- Your task
Please transcribe, without any change, the lines of the listing below from the line holding "Circle the potted plants." through the final line, both included.

- Material
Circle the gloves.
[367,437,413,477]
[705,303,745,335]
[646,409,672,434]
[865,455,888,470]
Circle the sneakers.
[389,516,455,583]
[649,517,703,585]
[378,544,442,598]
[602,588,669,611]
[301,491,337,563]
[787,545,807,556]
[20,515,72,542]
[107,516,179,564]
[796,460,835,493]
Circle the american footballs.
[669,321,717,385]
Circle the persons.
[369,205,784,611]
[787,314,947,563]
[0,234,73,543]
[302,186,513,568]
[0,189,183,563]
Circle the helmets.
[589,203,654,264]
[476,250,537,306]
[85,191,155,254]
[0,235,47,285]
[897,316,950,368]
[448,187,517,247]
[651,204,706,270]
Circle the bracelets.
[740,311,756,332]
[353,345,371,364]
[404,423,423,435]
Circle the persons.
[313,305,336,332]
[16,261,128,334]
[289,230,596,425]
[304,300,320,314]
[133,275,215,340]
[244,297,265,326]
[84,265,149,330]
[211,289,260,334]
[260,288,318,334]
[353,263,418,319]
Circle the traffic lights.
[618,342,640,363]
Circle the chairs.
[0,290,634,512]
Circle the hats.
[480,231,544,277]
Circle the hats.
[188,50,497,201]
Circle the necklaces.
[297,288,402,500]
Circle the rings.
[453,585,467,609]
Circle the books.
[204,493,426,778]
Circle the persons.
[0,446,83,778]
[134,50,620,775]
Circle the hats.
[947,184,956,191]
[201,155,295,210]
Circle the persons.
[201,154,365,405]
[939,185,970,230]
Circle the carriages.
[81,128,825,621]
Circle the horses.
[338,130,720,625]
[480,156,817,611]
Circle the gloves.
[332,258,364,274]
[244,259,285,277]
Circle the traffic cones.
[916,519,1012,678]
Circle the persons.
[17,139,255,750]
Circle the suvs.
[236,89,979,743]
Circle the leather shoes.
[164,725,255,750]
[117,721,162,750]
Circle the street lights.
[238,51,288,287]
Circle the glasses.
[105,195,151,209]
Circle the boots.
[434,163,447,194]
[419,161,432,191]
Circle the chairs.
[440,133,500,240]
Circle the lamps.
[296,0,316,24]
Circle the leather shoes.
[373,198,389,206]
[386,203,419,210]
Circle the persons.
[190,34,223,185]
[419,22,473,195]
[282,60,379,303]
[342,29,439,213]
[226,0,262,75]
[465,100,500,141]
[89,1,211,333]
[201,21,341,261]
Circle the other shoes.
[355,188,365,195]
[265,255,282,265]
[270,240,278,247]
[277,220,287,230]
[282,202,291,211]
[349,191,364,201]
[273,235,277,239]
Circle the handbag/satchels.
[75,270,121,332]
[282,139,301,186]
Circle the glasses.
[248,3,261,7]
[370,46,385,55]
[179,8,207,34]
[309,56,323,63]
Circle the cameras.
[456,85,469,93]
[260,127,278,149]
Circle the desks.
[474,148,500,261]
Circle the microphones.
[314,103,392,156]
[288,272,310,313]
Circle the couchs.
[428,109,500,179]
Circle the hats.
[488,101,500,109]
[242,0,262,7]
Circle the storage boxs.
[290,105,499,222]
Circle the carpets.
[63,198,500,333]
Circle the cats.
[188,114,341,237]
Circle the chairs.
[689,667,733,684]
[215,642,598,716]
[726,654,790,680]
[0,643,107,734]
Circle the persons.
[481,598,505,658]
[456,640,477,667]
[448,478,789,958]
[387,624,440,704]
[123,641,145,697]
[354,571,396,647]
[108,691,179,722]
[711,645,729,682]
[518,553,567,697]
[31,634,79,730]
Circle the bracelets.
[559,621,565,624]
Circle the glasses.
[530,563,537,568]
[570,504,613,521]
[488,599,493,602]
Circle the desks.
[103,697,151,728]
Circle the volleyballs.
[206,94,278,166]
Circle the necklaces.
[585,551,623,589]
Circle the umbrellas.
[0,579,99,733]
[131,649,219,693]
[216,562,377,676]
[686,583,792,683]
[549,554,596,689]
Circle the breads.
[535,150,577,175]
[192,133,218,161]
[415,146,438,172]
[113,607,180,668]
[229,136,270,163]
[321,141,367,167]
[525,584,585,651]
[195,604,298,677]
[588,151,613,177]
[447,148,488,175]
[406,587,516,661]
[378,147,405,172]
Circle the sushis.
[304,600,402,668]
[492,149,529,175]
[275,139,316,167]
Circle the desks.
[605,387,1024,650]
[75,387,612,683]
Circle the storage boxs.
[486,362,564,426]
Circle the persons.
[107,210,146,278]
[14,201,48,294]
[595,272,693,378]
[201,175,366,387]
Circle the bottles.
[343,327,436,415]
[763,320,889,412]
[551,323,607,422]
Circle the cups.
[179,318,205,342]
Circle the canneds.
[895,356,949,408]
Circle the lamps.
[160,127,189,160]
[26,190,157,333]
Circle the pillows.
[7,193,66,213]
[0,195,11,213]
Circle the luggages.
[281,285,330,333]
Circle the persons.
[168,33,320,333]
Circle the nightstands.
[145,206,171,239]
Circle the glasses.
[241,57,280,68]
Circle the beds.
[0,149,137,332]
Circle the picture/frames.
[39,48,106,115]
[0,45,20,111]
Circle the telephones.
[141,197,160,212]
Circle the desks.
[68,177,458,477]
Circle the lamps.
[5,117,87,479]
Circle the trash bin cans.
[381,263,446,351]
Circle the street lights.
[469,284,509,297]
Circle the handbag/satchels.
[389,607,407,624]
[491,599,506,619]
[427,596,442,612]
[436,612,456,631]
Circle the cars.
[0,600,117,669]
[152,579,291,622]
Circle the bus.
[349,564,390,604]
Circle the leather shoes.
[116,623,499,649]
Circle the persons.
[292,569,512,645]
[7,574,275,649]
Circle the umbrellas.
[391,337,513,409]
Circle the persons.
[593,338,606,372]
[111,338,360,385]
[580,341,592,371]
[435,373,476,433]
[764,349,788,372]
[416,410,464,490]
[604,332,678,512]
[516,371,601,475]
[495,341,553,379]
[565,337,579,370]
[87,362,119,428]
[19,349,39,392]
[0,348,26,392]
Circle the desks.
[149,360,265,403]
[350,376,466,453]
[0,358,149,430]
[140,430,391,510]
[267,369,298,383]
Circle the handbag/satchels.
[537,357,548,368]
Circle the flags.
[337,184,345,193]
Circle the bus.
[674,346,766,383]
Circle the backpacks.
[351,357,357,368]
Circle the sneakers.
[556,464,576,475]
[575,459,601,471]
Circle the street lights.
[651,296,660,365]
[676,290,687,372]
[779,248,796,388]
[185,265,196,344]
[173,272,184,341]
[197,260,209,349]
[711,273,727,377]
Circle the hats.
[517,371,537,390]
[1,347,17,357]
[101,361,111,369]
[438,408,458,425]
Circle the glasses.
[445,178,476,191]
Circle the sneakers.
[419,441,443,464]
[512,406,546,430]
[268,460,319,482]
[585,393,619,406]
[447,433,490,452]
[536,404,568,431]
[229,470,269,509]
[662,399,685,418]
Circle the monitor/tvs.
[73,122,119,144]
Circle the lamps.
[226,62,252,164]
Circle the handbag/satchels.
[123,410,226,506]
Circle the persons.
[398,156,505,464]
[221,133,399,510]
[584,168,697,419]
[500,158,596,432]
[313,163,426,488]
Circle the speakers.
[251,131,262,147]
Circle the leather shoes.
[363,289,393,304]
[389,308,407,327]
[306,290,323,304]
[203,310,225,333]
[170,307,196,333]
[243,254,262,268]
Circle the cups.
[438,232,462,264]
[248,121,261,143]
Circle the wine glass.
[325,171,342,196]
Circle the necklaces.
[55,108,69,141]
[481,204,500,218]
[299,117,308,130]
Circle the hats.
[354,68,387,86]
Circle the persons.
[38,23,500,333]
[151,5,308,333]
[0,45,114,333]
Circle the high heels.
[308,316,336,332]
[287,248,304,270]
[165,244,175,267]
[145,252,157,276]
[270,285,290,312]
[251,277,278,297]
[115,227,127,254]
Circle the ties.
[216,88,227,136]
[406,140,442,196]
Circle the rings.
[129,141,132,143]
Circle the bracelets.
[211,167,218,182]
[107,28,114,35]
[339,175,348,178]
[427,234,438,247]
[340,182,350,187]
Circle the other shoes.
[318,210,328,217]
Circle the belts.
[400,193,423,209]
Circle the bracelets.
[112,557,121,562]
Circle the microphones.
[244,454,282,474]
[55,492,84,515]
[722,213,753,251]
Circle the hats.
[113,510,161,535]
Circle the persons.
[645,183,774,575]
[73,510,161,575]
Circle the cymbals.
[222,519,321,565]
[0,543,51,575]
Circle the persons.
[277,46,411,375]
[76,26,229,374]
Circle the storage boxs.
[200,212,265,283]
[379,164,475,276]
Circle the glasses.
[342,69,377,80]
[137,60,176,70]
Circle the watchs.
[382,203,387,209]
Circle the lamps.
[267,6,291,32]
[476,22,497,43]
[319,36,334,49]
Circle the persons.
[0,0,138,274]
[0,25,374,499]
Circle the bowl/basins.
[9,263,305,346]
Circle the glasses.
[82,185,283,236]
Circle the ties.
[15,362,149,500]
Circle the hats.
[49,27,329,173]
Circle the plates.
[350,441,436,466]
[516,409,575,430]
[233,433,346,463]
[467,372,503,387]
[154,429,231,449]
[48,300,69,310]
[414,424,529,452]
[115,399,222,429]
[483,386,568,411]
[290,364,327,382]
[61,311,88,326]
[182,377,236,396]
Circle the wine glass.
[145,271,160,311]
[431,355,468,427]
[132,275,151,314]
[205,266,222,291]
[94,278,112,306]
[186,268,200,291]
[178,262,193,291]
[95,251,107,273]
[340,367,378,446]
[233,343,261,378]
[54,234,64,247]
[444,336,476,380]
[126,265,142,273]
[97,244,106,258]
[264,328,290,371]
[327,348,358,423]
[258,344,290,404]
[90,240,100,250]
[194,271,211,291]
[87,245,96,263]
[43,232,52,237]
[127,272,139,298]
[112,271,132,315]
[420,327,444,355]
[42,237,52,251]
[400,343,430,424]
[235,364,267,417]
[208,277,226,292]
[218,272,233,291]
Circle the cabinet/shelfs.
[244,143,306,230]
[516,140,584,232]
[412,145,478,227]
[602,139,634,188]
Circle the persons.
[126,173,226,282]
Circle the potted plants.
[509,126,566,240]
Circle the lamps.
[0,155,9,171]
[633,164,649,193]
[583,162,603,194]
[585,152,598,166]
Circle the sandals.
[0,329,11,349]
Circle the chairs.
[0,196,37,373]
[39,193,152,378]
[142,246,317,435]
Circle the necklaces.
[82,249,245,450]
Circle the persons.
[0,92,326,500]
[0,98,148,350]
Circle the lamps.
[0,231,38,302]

- Problem solution
Circle the potted plants.
[509,126,566,240]
Circle the lamps.
[0,155,9,171]
[633,164,649,193]
[583,162,603,194]
[585,152,598,166]
Circle the sandals.
[0,329,11,349]
Circle the chairs.
[0,196,37,373]
[39,193,152,378]
[142,246,317,435]
Circle the necklaces.
[82,249,245,450]
Circle the persons.
[0,92,326,500]
[0,98,148,350]
Circle the lamps.
[0,231,38,302]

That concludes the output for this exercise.